▸ **THE REQUEST**:
Without the pictures, set down every line of the data exactly.

Start DATA TO PROCESS

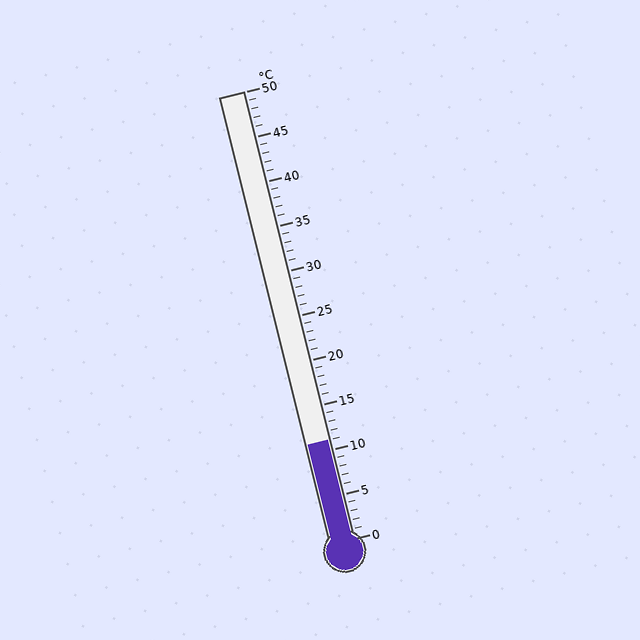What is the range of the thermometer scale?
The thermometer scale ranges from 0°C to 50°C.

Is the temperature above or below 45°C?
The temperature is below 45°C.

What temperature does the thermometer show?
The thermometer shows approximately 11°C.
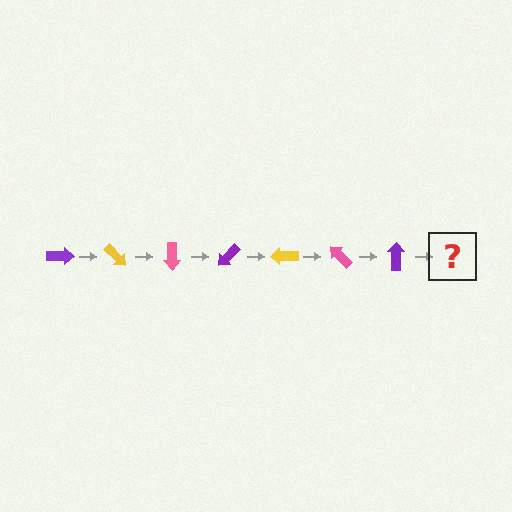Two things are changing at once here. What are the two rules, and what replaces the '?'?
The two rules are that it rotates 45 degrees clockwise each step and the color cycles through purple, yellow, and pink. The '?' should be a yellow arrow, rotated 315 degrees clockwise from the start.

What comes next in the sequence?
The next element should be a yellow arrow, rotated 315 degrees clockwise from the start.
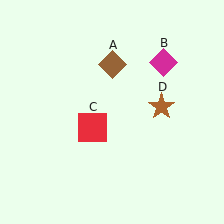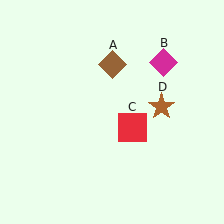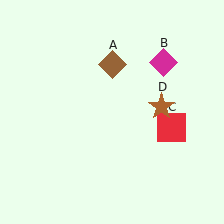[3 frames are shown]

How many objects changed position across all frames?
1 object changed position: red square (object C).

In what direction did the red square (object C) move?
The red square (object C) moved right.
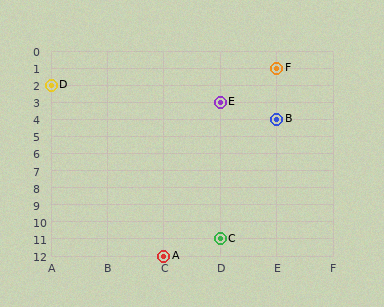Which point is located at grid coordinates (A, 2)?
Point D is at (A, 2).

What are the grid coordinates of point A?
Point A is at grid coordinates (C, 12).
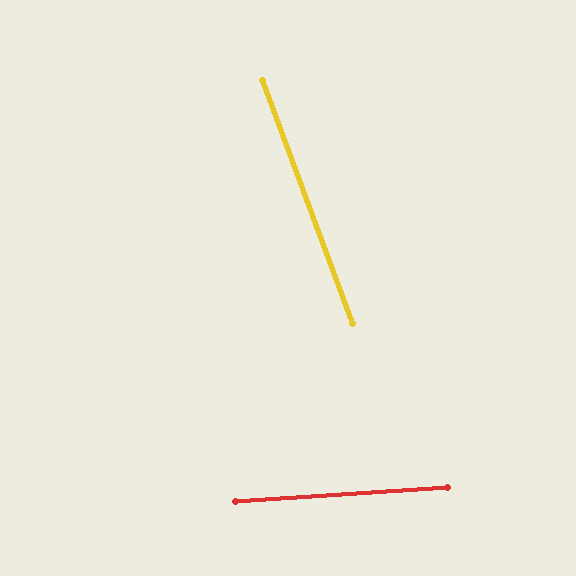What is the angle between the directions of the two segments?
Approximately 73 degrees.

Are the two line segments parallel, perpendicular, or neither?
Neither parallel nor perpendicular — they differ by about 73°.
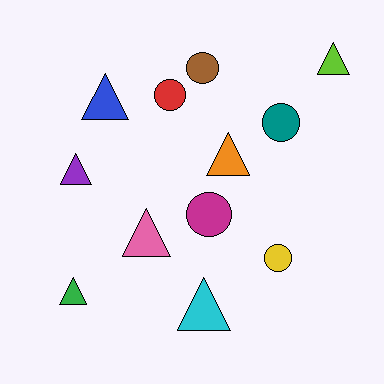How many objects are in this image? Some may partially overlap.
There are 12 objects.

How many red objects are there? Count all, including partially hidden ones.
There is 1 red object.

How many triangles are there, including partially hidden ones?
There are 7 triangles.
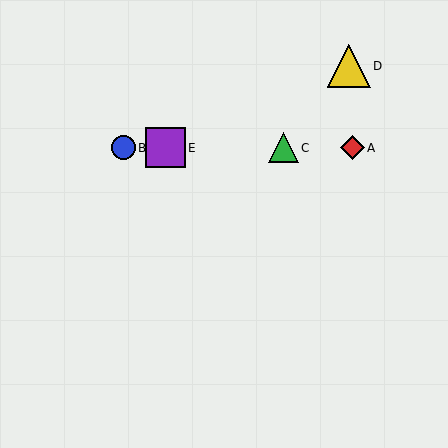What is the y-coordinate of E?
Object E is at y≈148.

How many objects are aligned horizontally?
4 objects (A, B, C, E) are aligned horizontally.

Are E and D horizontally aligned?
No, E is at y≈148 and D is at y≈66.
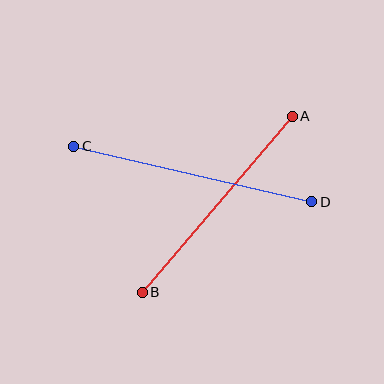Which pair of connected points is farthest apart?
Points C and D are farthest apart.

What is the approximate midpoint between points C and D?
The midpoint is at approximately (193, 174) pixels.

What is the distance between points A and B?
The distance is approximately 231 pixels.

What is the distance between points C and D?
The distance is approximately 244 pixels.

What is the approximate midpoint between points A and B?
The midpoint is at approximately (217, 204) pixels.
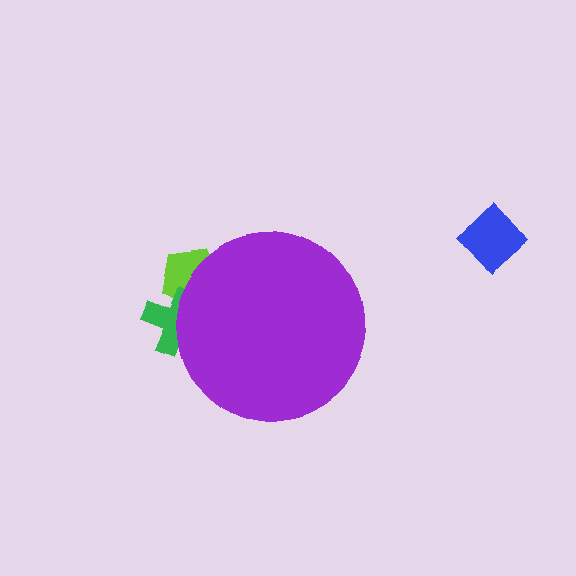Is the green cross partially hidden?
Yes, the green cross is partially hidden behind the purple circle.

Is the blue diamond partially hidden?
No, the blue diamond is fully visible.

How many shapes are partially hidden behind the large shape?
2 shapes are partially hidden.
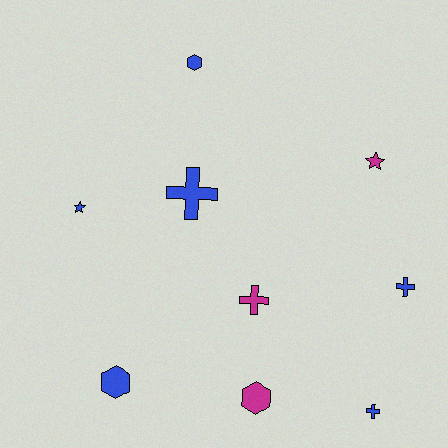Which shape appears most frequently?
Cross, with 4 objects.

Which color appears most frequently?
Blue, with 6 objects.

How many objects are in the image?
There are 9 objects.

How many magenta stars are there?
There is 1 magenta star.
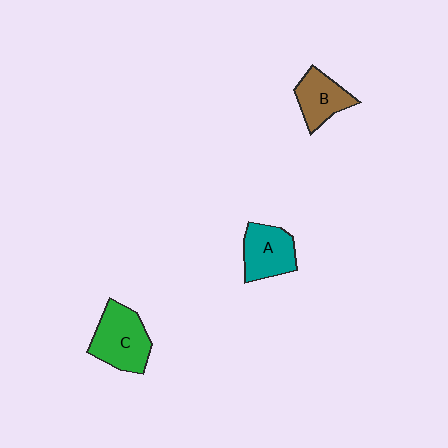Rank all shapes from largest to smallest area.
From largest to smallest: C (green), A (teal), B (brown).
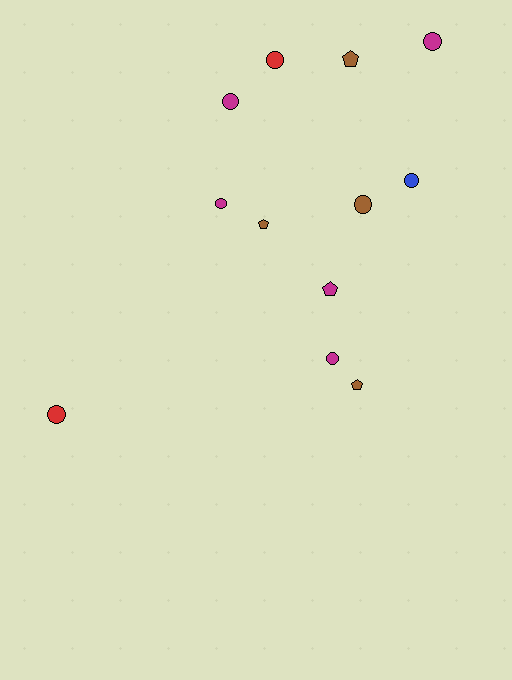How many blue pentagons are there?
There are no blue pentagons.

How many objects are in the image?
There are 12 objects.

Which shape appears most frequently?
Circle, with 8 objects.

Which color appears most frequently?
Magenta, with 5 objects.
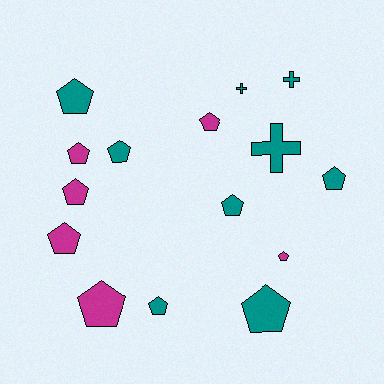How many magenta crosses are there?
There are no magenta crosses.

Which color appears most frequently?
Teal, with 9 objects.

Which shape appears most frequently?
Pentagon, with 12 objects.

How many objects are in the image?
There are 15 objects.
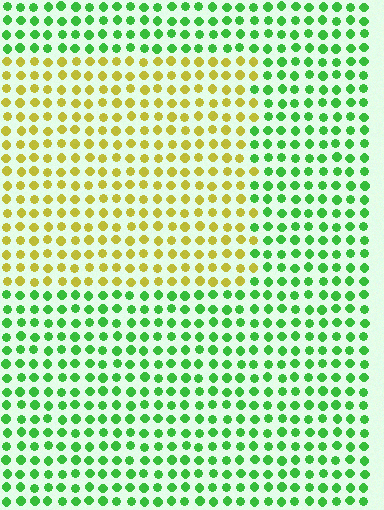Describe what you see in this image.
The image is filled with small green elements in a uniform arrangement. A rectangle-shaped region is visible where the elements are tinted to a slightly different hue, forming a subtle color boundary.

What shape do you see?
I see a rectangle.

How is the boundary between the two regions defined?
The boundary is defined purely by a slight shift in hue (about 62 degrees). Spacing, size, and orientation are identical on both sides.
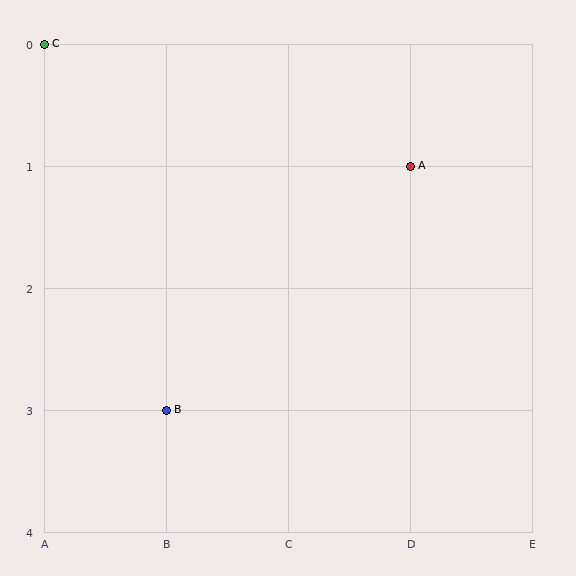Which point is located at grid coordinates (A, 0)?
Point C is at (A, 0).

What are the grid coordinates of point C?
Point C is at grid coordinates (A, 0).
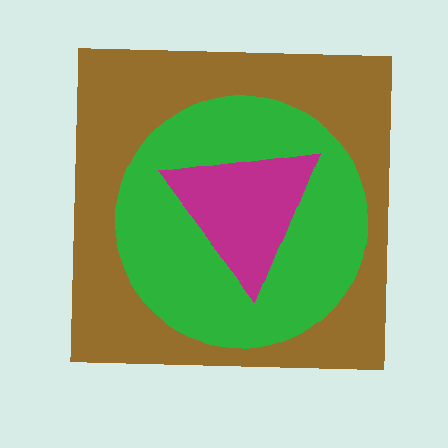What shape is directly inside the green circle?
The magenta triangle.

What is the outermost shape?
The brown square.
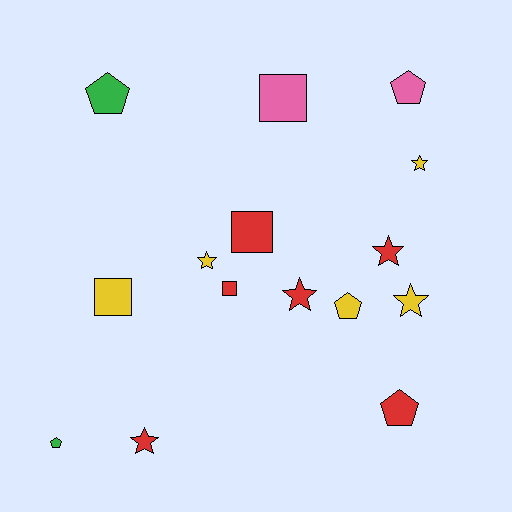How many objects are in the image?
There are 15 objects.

End DATA TO PROCESS

▸ **SOLUTION TO THIS PROBLEM**:
What is the range of the thermometer scale?
The thermometer scale ranges from 0°C to 50°C.

Is the temperature above or below 45°C?
The temperature is below 45°C.

What temperature does the thermometer show?
The thermometer shows approximately 11°C.
Two things are changing at once here. What are the two rules, and what replaces the '?'?
The two rules are that it rotates 45 degrees clockwise each step and the color cycles through purple, yellow, and pink. The '?' should be a yellow arrow, rotated 315 degrees clockwise from the start.

What comes next in the sequence?
The next element should be a yellow arrow, rotated 315 degrees clockwise from the start.
[3 frames are shown]

How many objects changed position across all frames?
1 object changed position: red square (object C).

In what direction did the red square (object C) move?
The red square (object C) moved right.
Which point is located at grid coordinates (A, 2)?
Point D is at (A, 2).

What are the grid coordinates of point A?
Point A is at grid coordinates (C, 12).
What is the angle between the directions of the two segments?
Approximately 73 degrees.

Are the two line segments parallel, perpendicular, or neither?
Neither parallel nor perpendicular — they differ by about 73°.
How many objects are in this image? Some may partially overlap.
There are 12 objects.

How many red objects are there? Count all, including partially hidden ones.
There is 1 red object.

How many triangles are there, including partially hidden ones?
There are 7 triangles.
What is the y-coordinate of E?
Object E is at y≈148.

How many objects are aligned horizontally?
4 objects (A, B, C, E) are aligned horizontally.

Are E and D horizontally aligned?
No, E is at y≈148 and D is at y≈66.
Which pair of connected points is farthest apart?
Points C and D are farthest apart.

What is the approximate midpoint between points C and D?
The midpoint is at approximately (193, 174) pixels.

What is the distance between points A and B?
The distance is approximately 231 pixels.

What is the distance between points C and D?
The distance is approximately 244 pixels.

What is the approximate midpoint between points A and B?
The midpoint is at approximately (217, 204) pixels.
Is the green cross partially hidden?
Yes, the green cross is partially hidden behind the purple circle.

Is the blue diamond partially hidden?
No, the blue diamond is fully visible.

How many shapes are partially hidden behind the large shape?
2 shapes are partially hidden.
Which shape appears most frequently?
Cross, with 4 objects.

Which color appears most frequently?
Blue, with 6 objects.

How many objects are in the image?
There are 9 objects.

How many magenta stars are there?
There is 1 magenta star.
Rank all shapes from largest to smallest area.
From largest to smallest: C (green), A (teal), B (brown).
How many blue pentagons are there?
There are no blue pentagons.

How many objects are in the image?
There are 12 objects.

Which shape appears most frequently?
Circle, with 8 objects.

Which color appears most frequently?
Magenta, with 5 objects.
How many magenta crosses are there?
There are no magenta crosses.

Which color appears most frequently?
Teal, with 9 objects.

Which shape appears most frequently?
Pentagon, with 12 objects.

How many objects are in the image?
There are 15 objects.
Describe what you see in this image.
The image is filled with small green elements in a uniform arrangement. A rectangle-shaped region is visible where the elements are tinted to a slightly different hue, forming a subtle color boundary.

What shape do you see?
I see a rectangle.

How is the boundary between the two regions defined?
The boundary is defined purely by a slight shift in hue (about 62 degrees). Spacing, size, and orientation are identical on both sides.
Which point is located at grid coordinates (A, 0)?
Point C is at (A, 0).

What are the grid coordinates of point C?
Point C is at grid coordinates (A, 0).
What shape is directly inside the green circle?
The magenta triangle.

What is the outermost shape?
The brown square.
How many objects are in the image?
There are 15 objects.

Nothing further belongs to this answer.